• PROBLEM REQUIREMENTS: For this exercise, output only the lines between the "What shapes are" line and the "[4 frames are shown]" line, both of them included, and skip all pictures.

=== SOURCE RECORDS ===

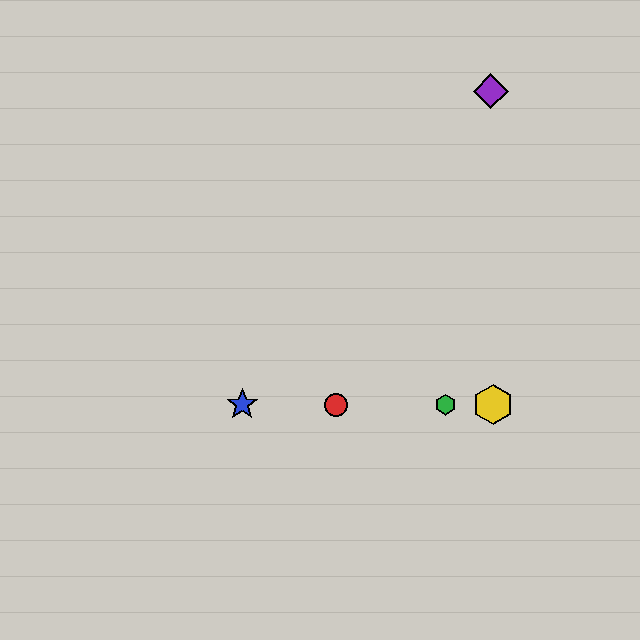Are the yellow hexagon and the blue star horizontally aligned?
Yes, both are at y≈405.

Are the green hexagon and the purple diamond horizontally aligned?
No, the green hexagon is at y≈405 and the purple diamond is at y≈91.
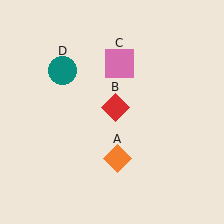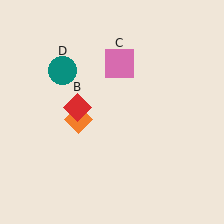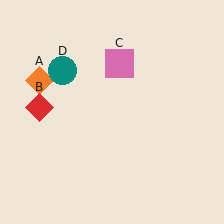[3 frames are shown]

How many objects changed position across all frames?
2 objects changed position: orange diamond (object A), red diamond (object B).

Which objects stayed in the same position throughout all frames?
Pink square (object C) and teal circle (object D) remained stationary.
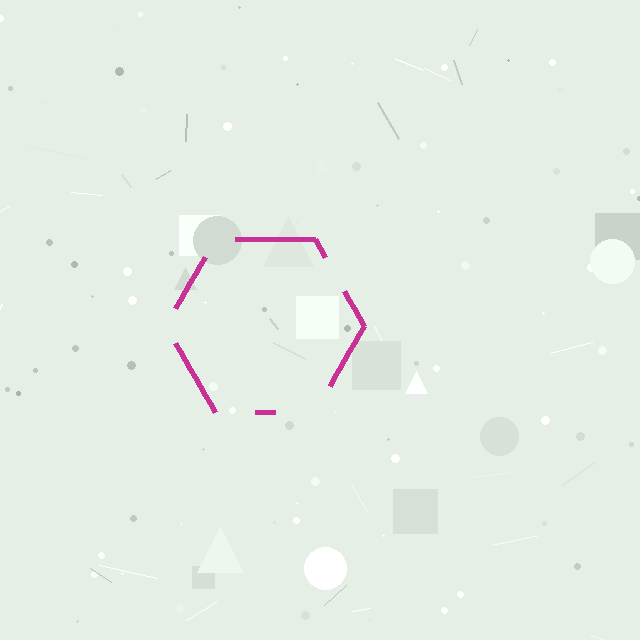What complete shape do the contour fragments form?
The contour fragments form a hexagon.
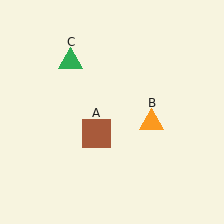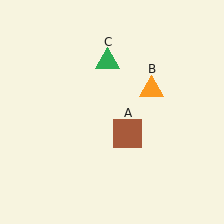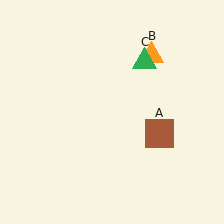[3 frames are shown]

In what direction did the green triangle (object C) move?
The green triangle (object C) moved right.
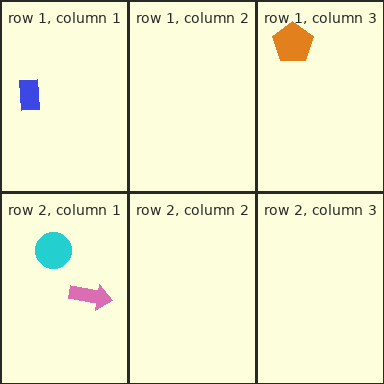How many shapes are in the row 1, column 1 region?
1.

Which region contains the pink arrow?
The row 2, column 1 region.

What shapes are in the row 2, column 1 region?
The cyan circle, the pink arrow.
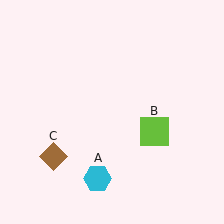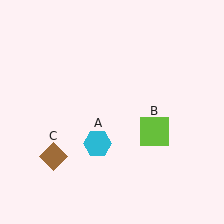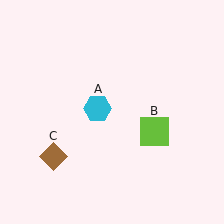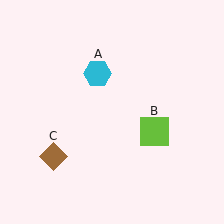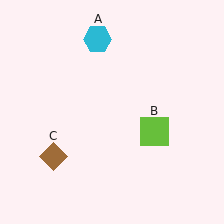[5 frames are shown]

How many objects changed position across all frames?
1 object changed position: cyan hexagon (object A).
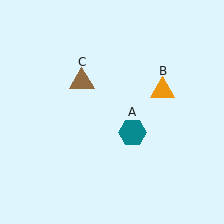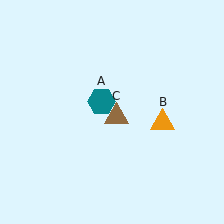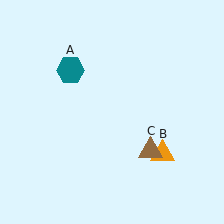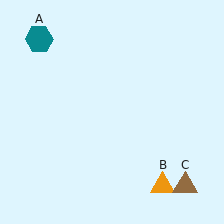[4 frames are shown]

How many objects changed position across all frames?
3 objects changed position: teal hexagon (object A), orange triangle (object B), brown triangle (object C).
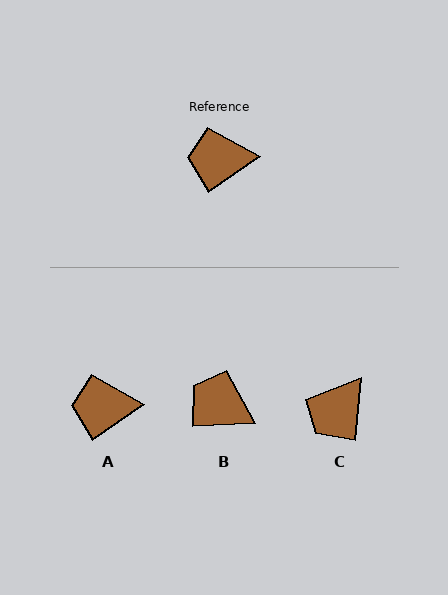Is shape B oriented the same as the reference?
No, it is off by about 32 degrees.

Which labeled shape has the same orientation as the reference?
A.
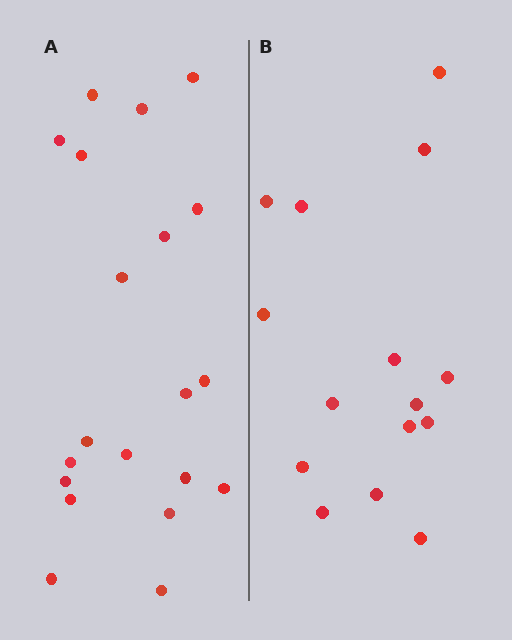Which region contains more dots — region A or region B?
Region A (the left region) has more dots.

===
=== SOURCE RECORDS ===

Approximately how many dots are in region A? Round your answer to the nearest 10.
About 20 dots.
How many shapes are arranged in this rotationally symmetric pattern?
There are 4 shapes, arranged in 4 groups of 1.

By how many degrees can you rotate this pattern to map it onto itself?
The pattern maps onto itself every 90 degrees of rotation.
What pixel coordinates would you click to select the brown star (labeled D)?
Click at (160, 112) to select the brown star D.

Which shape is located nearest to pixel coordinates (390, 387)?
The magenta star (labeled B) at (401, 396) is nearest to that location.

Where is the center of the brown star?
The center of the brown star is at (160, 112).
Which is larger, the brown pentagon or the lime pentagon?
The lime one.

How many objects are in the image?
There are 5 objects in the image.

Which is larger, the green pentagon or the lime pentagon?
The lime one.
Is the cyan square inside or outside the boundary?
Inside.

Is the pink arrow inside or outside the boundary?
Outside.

===

• RESULT OF THIS TASK:
What shapes are in the row 2, column 1 region?
The cyan circle, the pink arrow.
[5 frames are shown]

How many objects changed position across all frames?
1 object changed position: cyan hexagon (object A).
[4 frames are shown]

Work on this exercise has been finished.